GIVEN INSTRUCTION: Output only the lines from the one holding "What is the pattern, and" to the end of the data below, please, copied exactly.

AVAILABLE DATA:
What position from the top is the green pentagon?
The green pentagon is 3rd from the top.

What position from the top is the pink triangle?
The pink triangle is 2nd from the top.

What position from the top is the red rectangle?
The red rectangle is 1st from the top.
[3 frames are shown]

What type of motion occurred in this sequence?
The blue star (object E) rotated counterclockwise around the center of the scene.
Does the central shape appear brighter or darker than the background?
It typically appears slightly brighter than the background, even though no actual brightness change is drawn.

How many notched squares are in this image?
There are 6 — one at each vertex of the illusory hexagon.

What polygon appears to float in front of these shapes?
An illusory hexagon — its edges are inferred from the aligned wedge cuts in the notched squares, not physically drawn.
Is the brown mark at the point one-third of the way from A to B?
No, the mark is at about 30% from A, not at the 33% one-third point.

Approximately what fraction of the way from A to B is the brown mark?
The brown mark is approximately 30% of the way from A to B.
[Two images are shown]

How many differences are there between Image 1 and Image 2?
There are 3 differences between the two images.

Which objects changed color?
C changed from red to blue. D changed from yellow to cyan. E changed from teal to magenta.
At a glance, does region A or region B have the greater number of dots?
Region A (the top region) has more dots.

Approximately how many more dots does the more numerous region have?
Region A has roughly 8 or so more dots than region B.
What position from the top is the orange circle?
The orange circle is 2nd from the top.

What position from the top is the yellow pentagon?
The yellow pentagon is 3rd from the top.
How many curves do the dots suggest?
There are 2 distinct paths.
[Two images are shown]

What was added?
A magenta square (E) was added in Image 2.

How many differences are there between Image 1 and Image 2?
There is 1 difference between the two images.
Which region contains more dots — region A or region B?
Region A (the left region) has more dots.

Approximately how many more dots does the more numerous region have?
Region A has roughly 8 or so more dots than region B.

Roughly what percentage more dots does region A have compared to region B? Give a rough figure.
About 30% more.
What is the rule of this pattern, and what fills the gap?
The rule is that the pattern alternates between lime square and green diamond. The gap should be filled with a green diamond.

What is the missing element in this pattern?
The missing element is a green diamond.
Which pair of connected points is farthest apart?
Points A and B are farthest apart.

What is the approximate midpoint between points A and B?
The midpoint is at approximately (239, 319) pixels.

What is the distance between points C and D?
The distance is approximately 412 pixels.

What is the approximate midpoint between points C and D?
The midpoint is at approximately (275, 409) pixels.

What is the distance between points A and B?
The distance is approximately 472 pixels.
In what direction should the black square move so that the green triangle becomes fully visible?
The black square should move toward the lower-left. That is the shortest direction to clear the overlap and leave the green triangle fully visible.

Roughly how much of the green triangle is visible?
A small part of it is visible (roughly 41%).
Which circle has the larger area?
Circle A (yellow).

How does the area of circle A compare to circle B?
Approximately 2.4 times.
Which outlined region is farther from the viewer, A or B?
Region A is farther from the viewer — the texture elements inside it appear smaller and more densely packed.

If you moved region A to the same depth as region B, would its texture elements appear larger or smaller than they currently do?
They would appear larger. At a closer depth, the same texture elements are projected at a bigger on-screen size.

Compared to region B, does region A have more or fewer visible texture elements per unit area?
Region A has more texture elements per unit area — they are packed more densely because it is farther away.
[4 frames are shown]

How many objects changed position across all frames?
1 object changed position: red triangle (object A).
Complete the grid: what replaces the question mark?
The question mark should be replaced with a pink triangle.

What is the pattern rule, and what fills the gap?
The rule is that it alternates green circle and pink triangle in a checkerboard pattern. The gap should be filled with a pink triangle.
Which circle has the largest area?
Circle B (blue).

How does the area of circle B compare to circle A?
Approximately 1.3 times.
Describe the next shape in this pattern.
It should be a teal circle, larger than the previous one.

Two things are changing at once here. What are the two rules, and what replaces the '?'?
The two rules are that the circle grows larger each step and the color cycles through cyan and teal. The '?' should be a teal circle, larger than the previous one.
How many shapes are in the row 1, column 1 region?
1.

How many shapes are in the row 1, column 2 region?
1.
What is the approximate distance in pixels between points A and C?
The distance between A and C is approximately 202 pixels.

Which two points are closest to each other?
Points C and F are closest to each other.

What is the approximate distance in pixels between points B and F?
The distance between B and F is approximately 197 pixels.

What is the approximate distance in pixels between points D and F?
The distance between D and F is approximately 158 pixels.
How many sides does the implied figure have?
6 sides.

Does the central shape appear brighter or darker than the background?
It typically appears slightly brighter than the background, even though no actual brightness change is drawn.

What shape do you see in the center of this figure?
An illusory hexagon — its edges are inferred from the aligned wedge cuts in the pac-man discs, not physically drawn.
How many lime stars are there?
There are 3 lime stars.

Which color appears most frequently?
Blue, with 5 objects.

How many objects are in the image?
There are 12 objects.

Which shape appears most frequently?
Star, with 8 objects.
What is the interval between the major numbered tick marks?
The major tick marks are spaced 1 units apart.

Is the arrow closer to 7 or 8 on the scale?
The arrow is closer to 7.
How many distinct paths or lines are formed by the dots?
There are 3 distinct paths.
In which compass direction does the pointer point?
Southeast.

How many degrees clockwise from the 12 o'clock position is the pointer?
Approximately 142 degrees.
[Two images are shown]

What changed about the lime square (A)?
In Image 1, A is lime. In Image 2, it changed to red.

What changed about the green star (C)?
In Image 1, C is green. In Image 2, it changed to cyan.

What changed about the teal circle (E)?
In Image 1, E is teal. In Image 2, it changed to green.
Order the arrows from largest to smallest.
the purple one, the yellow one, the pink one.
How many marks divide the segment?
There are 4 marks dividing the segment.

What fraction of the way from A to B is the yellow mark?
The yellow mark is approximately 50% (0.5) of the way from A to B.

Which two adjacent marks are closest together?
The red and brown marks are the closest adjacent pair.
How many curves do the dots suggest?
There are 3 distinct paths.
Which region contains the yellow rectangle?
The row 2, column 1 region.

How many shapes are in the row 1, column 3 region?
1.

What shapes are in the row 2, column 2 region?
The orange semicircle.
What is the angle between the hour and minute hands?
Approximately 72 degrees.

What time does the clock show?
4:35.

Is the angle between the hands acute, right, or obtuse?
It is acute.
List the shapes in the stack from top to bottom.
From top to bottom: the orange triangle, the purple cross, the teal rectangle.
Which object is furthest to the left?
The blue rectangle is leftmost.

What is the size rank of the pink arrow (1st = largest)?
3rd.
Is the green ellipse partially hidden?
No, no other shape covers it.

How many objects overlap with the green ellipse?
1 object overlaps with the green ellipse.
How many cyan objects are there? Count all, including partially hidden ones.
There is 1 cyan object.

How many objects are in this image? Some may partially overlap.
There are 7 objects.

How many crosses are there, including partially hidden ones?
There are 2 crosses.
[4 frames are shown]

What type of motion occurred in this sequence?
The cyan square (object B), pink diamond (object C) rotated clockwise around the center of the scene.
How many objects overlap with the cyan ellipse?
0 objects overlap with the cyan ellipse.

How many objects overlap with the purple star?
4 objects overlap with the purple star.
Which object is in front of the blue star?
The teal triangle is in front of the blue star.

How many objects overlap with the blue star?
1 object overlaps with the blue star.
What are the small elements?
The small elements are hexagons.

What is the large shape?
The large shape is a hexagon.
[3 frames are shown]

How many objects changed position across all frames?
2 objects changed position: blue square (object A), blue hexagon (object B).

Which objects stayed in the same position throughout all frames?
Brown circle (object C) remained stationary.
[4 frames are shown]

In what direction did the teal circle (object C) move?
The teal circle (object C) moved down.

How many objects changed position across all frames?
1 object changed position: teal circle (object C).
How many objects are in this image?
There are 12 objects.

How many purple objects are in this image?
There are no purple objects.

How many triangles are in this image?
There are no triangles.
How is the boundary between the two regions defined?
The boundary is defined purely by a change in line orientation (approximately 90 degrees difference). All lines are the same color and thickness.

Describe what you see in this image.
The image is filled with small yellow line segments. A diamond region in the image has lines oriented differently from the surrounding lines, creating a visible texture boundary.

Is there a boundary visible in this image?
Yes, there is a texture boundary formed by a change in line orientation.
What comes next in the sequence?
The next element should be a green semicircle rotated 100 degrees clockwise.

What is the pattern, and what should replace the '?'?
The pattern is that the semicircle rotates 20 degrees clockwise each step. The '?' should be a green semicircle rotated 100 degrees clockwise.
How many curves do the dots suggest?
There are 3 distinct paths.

EXERCISE ANSWER:
What is the pattern, and what should replace the '?'?
The pattern is that the semicircle rotates 20 degrees clockwise each step. The '?' should be a green semicircle rotated 100 degrees clockwise.
How many curves do the dots suggest?
There are 3 distinct paths.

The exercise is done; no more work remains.